• [Problem to solve]: The listing below holds pictures; exclude them. Return exactly the lines from the one with "What are the pixel coordinates of point D?" through the one with "What comes next in the sequence?".

Geometry question records
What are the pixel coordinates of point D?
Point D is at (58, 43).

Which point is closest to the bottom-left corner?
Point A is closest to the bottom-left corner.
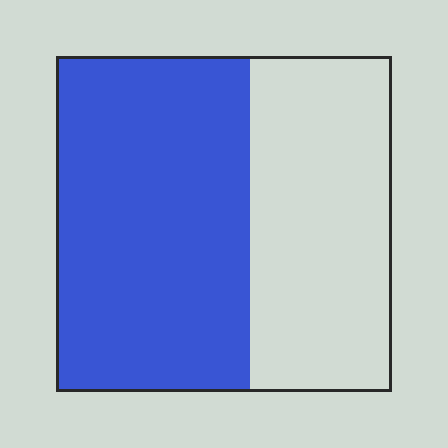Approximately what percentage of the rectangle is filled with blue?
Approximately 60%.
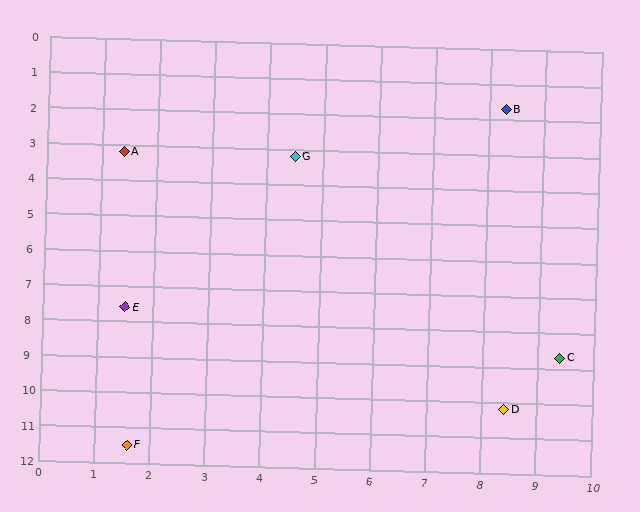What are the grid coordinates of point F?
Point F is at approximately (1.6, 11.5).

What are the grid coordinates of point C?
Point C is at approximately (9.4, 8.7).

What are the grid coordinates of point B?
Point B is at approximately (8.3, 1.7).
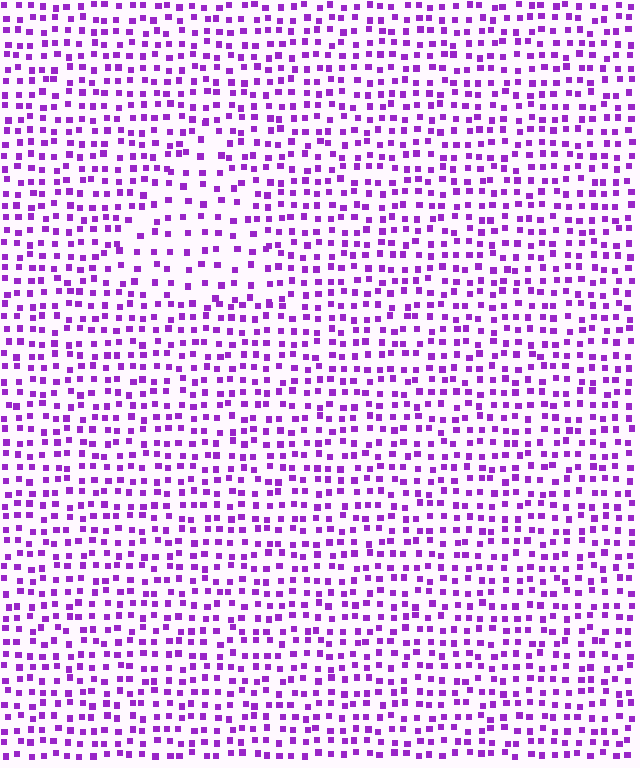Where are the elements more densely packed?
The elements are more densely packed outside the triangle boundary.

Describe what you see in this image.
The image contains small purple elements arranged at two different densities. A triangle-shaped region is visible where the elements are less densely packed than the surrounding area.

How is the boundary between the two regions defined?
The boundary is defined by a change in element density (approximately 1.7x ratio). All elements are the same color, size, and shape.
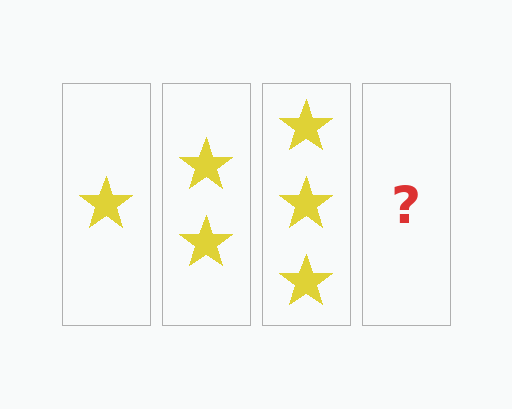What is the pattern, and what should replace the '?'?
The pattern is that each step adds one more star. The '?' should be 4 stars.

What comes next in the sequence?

* * *

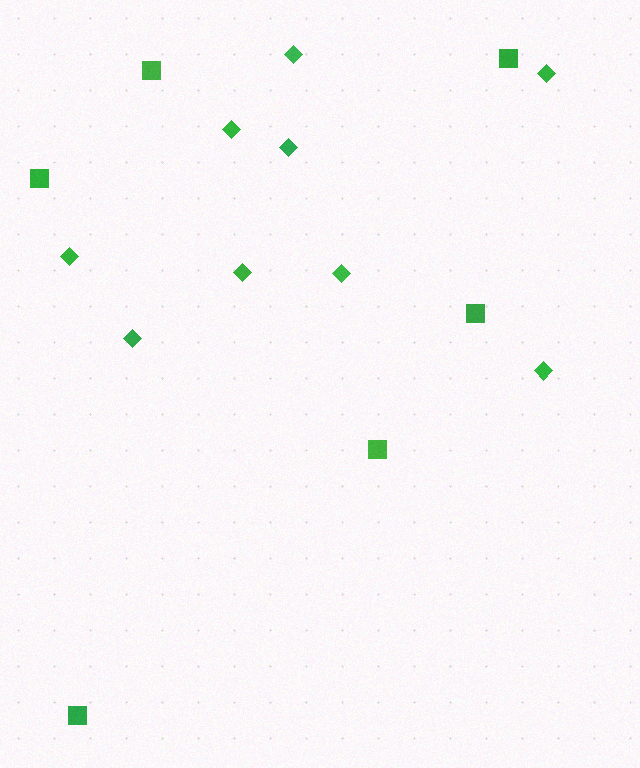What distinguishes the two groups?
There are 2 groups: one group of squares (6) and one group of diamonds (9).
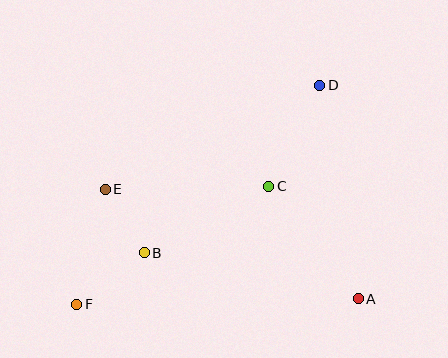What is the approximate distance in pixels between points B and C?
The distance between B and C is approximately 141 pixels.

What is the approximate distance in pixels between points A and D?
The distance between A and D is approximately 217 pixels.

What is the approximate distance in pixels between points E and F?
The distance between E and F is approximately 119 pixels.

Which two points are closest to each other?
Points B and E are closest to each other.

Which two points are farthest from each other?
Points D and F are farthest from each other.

• [Completed task]:
What are the pixel coordinates of point D?
Point D is at (58, 43).

Which point is closest to the bottom-left corner?
Point A is closest to the bottom-left corner.
Approximately what percentage of the rectangle is filled with blue?
Approximately 60%.
What are the grid coordinates of point F?
Point F is at approximately (1.6, 11.5).

What are the grid coordinates of point C?
Point C is at approximately (9.4, 8.7).

What are the grid coordinates of point B?
Point B is at approximately (8.3, 1.7).
Where are the elements more densely packed?
The elements are more densely packed outside the triangle boundary.

Describe what you see in this image.
The image contains small purple elements arranged at two different densities. A triangle-shaped region is visible where the elements are less densely packed than the surrounding area.

How is the boundary between the two regions defined?
The boundary is defined by a change in element density (approximately 1.7x ratio). All elements are the same color, size, and shape.
What is the pattern, and what should replace the '?'?
The pattern is that each step adds one more star. The '?' should be 4 stars.

What comes next in the sequence?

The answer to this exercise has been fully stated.